Begin with the line holding "What color is the cell at row 2, column D?", end with the line holding "What geometric figure", and repeat every line in between exactly, without pictures.

— START OF RECORDS FOR THIS EXERCISE —

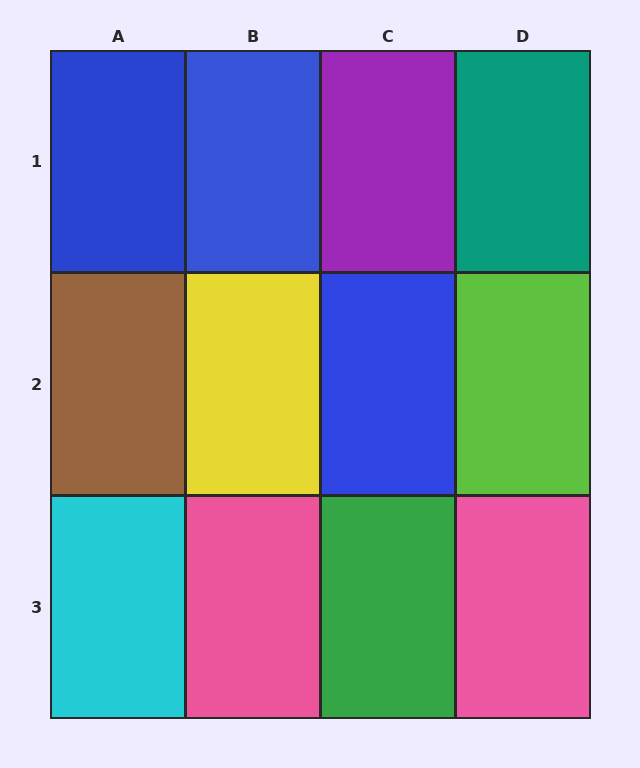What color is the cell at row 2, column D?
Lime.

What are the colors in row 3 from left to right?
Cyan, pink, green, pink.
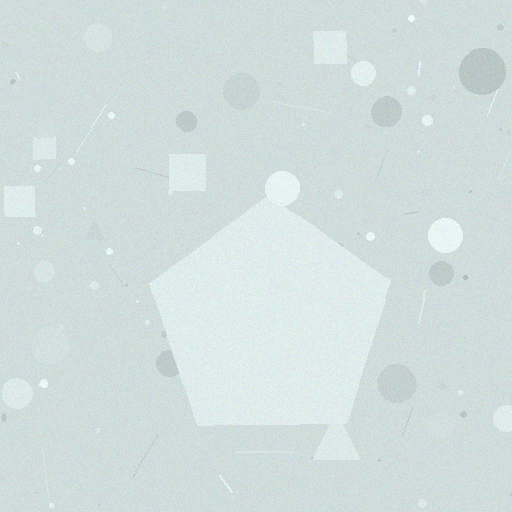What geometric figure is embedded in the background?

— END OF RECORDS FOR THIS EXERCISE —
— START OF RECORDS FOR THIS EXERCISE —

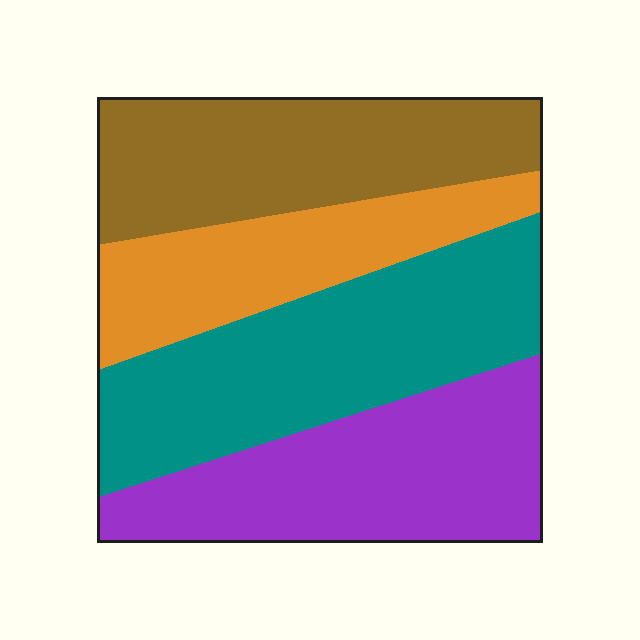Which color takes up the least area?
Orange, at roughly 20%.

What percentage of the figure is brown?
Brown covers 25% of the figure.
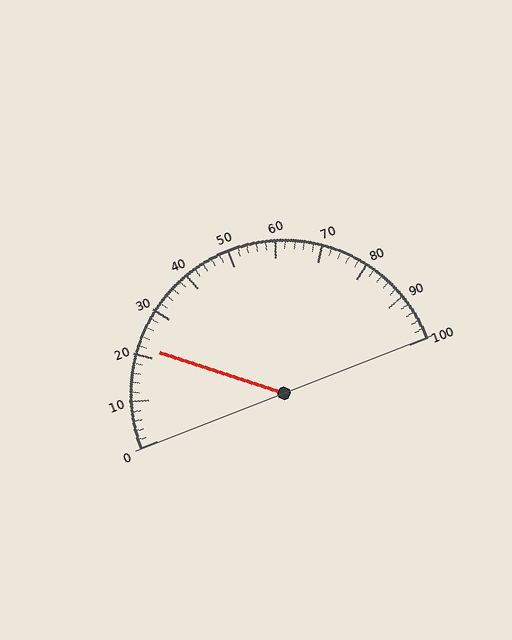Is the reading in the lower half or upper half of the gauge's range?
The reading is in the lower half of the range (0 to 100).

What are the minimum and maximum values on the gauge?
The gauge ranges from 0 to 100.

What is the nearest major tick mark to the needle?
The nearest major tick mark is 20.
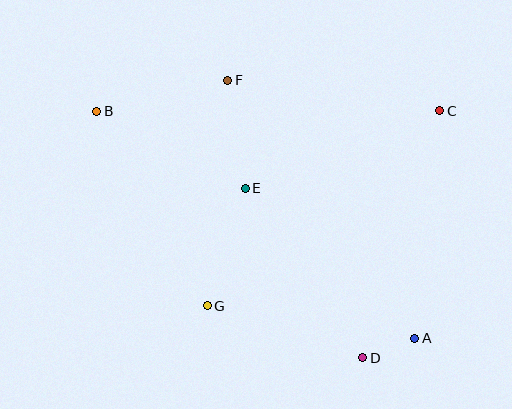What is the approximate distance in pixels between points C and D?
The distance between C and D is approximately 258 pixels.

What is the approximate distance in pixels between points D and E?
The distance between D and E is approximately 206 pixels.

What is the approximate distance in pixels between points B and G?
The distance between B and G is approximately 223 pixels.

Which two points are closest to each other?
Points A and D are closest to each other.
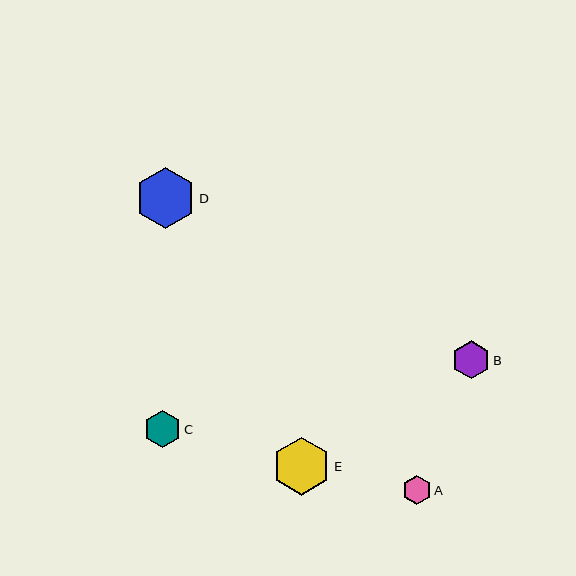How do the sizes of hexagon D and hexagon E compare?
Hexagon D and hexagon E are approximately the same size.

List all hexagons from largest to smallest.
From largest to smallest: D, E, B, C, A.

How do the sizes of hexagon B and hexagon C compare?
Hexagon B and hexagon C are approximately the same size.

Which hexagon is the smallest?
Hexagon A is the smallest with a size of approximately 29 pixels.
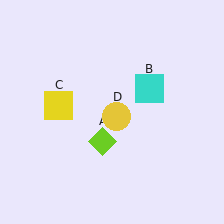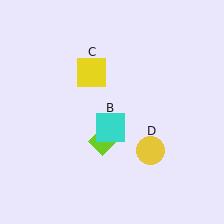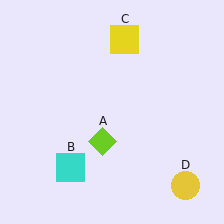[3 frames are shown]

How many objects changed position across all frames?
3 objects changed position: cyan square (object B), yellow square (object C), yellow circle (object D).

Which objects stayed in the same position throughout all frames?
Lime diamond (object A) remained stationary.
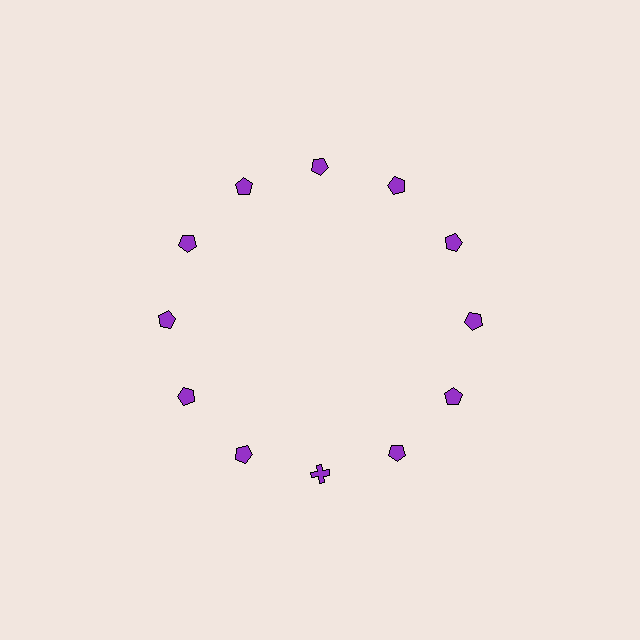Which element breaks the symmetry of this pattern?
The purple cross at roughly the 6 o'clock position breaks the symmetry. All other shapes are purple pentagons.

— END OF RECORDS FOR THIS EXERCISE —

**TASK SOLUTION:**
What color is the cell at row 2, column D?
Lime.

What are the colors in row 3 from left to right?
Cyan, pink, green, pink.
What geometric figure is embedded in the background?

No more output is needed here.